--- Start DATA PROVIDED ---
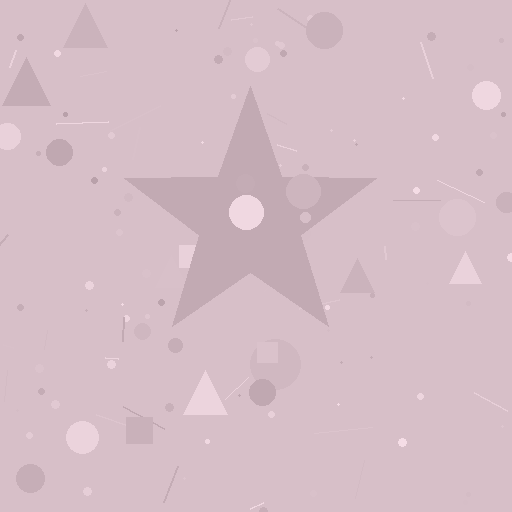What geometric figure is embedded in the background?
A star is embedded in the background.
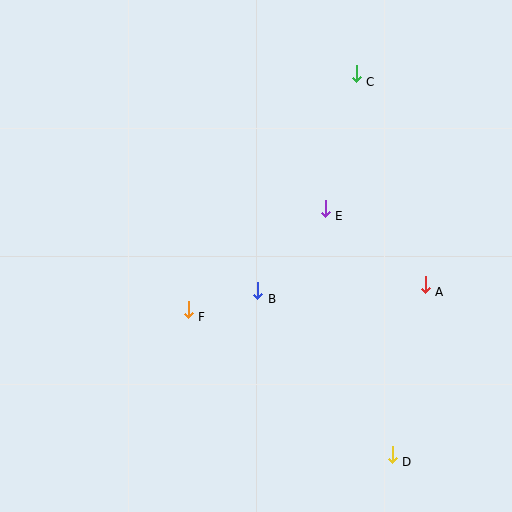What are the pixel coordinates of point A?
Point A is at (425, 292).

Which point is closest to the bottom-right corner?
Point D is closest to the bottom-right corner.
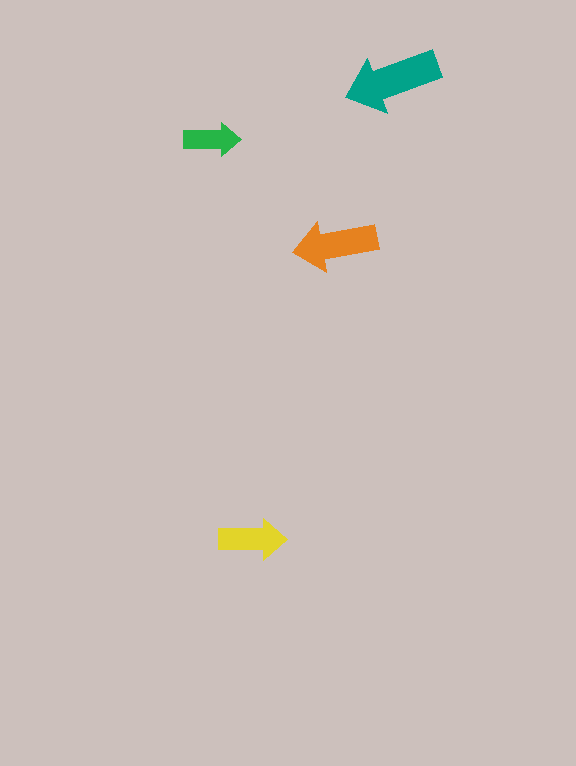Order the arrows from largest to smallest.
the teal one, the orange one, the yellow one, the green one.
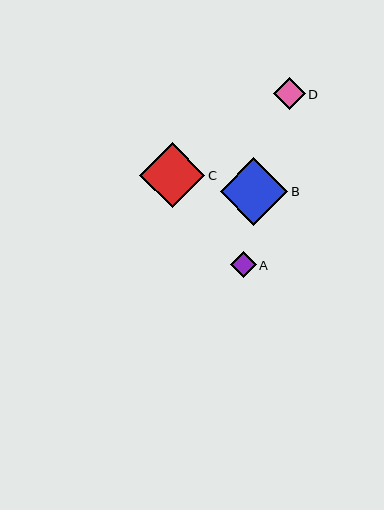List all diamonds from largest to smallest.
From largest to smallest: B, C, D, A.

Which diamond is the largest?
Diamond B is the largest with a size of approximately 68 pixels.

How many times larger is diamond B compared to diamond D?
Diamond B is approximately 2.1 times the size of diamond D.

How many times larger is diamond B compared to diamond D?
Diamond B is approximately 2.1 times the size of diamond D.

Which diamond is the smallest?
Diamond A is the smallest with a size of approximately 26 pixels.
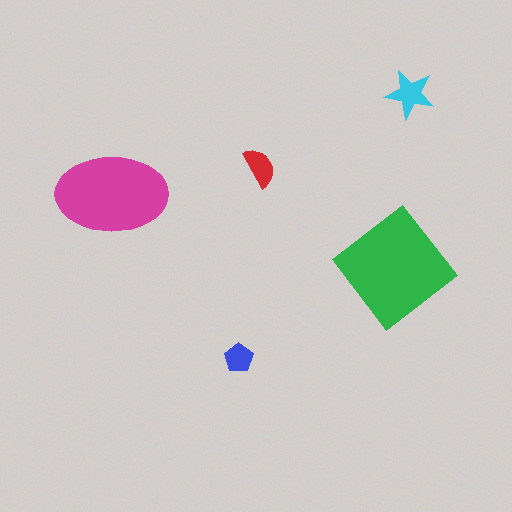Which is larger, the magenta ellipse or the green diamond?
The green diamond.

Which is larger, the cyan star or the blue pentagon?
The cyan star.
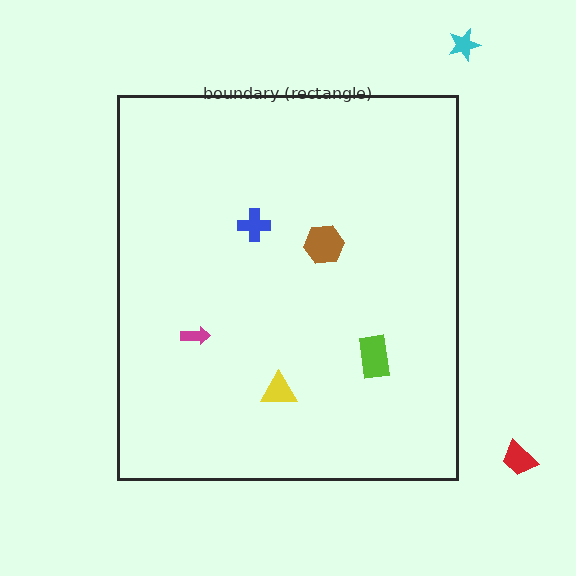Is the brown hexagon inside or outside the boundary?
Inside.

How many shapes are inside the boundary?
5 inside, 2 outside.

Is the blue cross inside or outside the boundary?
Inside.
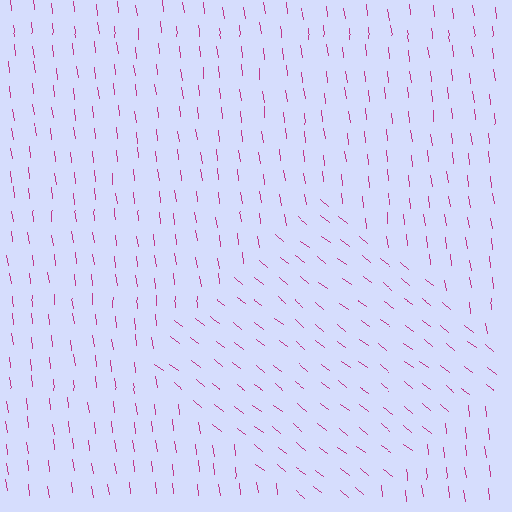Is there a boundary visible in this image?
Yes, there is a texture boundary formed by a change in line orientation.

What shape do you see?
I see a diamond.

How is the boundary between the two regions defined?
The boundary is defined purely by a change in line orientation (approximately 45 degrees difference). All lines are the same color and thickness.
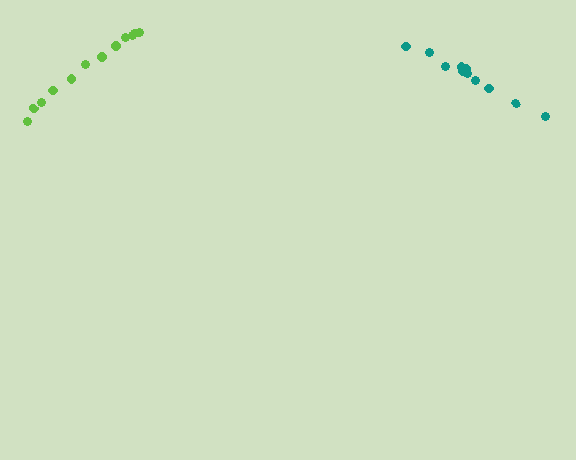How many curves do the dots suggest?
There are 2 distinct paths.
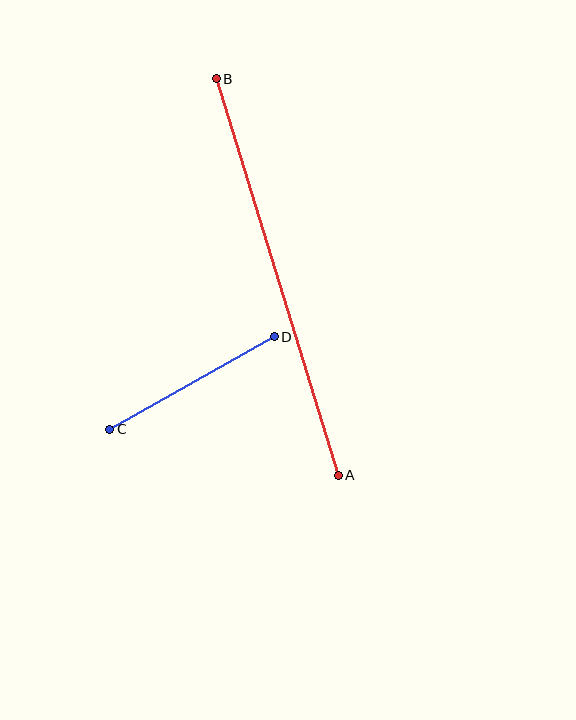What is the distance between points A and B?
The distance is approximately 415 pixels.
--- End DATA PROVIDED ---
GIVEN PROBLEM: Keep the pictures out of the copy and return the rest of the data above exactly.

ANSWER IN FULL:
What geometric figure is embedded in the background?
A star is embedded in the background.
What are the pixel coordinates of point A?
Point A is at (425, 292).

Which point is closest to the bottom-right corner?
Point D is closest to the bottom-right corner.
Order the arrows from largest to smallest.
the teal one, the orange one, the yellow one, the green one.
List all diamonds from largest to smallest.
From largest to smallest: B, C, D, A.

Which diamond is the largest?
Diamond B is the largest with a size of approximately 68 pixels.

How many times larger is diamond B compared to diamond D?
Diamond B is approximately 2.1 times the size of diamond D.

How many times larger is diamond B compared to diamond D?
Diamond B is approximately 2.1 times the size of diamond D.

Which diamond is the smallest?
Diamond A is the smallest with a size of approximately 26 pixels.
Which is larger, the magenta ellipse or the green diamond?
The green diamond.

Which is larger, the cyan star or the blue pentagon?
The cyan star.
Is the brown hexagon inside or outside the boundary?
Inside.

How many shapes are inside the boundary?
5 inside, 2 outside.

Is the blue cross inside or outside the boundary?
Inside.
Is there a boundary visible in this image?
Yes, there is a texture boundary formed by a change in line orientation.

What shape do you see?
I see a diamond.

How is the boundary between the two regions defined?
The boundary is defined purely by a change in line orientation (approximately 45 degrees difference). All lines are the same color and thickness.
How many curves do the dots suggest?
There are 2 distinct paths.
What is the distance between points A and B?
The distance is approximately 415 pixels.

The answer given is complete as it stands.